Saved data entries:
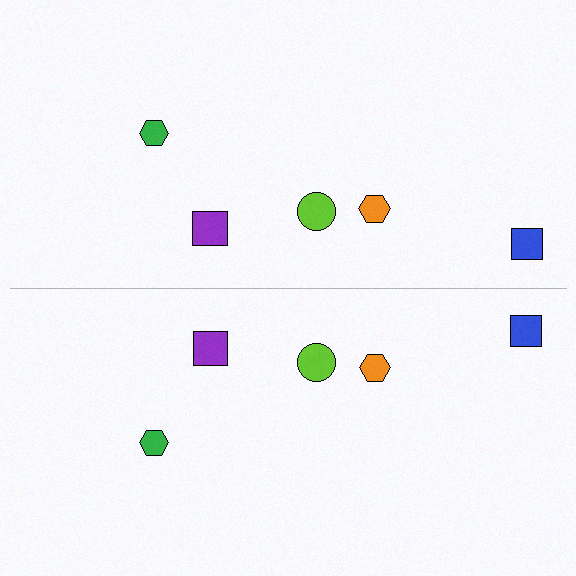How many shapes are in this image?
There are 10 shapes in this image.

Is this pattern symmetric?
Yes, this pattern has bilateral (reflection) symmetry.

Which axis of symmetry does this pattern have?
The pattern has a horizontal axis of symmetry running through the center of the image.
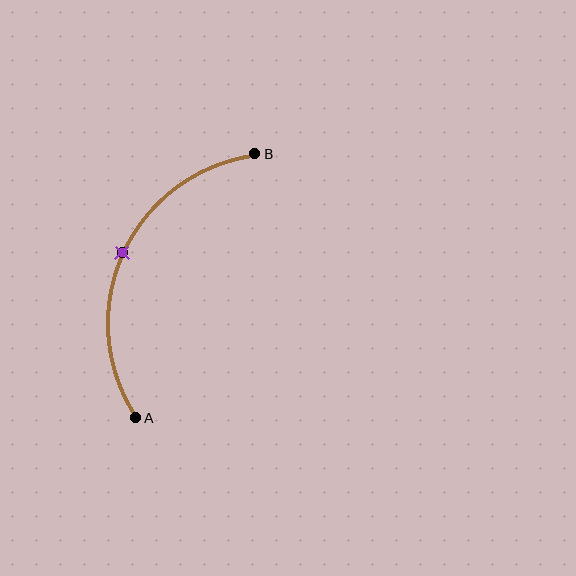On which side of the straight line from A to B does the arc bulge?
The arc bulges to the left of the straight line connecting A and B.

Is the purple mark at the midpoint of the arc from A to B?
Yes. The purple mark lies on the arc at equal arc-length from both A and B — it is the arc midpoint.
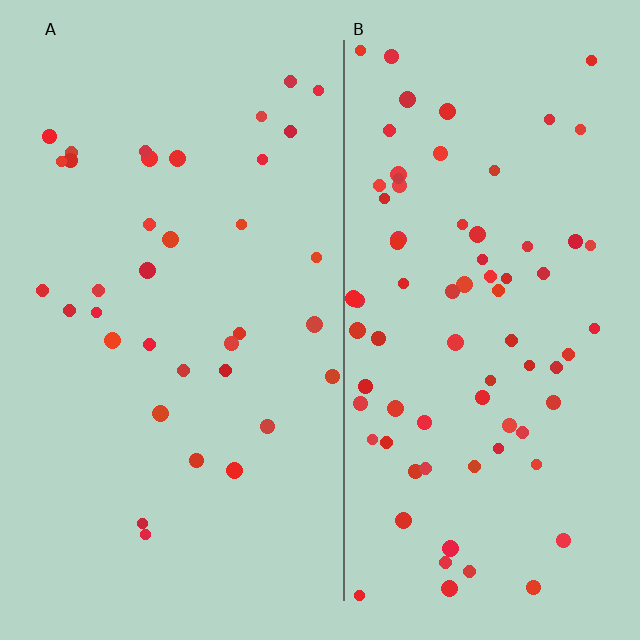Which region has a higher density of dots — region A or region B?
B (the right).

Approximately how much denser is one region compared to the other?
Approximately 2.2× — region B over region A.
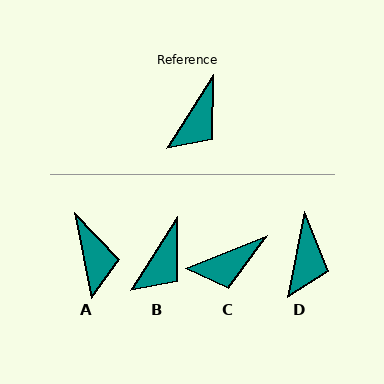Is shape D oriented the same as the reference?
No, it is off by about 22 degrees.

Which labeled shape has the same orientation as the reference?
B.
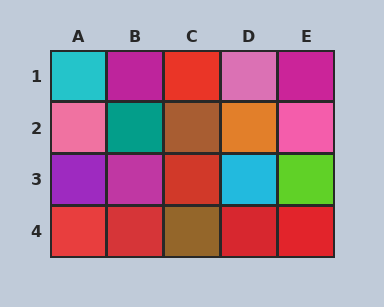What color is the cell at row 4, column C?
Brown.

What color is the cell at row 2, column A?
Pink.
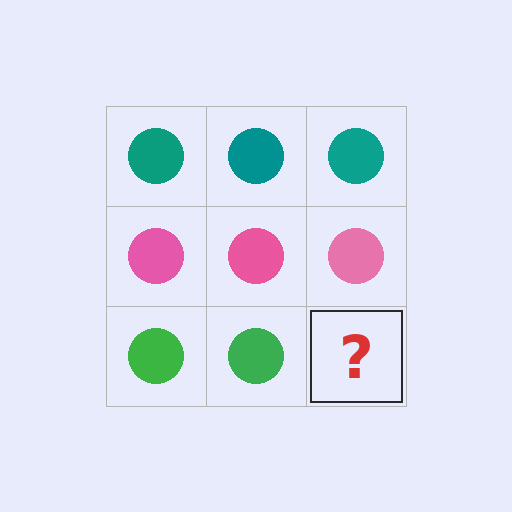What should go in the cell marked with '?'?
The missing cell should contain a green circle.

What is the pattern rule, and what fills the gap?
The rule is that each row has a consistent color. The gap should be filled with a green circle.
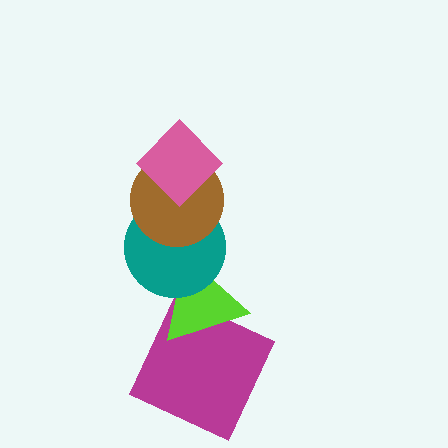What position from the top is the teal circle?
The teal circle is 3rd from the top.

# Your task
Retype all entries exactly as they appear, dropping the images.

# Reply
How many shapes are in this image?
There are 10 shapes in this image.

Is this pattern symmetric?
Yes, this pattern has bilateral (reflection) symmetry.

Which axis of symmetry does this pattern have?
The pattern has a horizontal axis of symmetry running through the center of the image.
On which side of the straight line from A to B does the arc bulge?
The arc bulges to the left of the straight line connecting A and B.

Is the purple mark at the midpoint of the arc from A to B?
Yes. The purple mark lies on the arc at equal arc-length from both A and B — it is the arc midpoint.
Which region has a higher density of dots — region A or region B?
B (the right).

Approximately how much denser is one region compared to the other?
Approximately 2.2× — region B over region A.
Is shape D oriented the same as the reference?
No, it is off by about 22 degrees.

Which labeled shape has the same orientation as the reference?
B.
What color is the cell at row 4, column C?
Brown.

What color is the cell at row 2, column A?
Pink.
What should go in the cell marked with '?'?
The missing cell should contain a green circle.

What is the pattern rule, and what fills the gap?
The rule is that each row has a consistent color. The gap should be filled with a green circle.
What position from the top is the teal circle?
The teal circle is 3rd from the top.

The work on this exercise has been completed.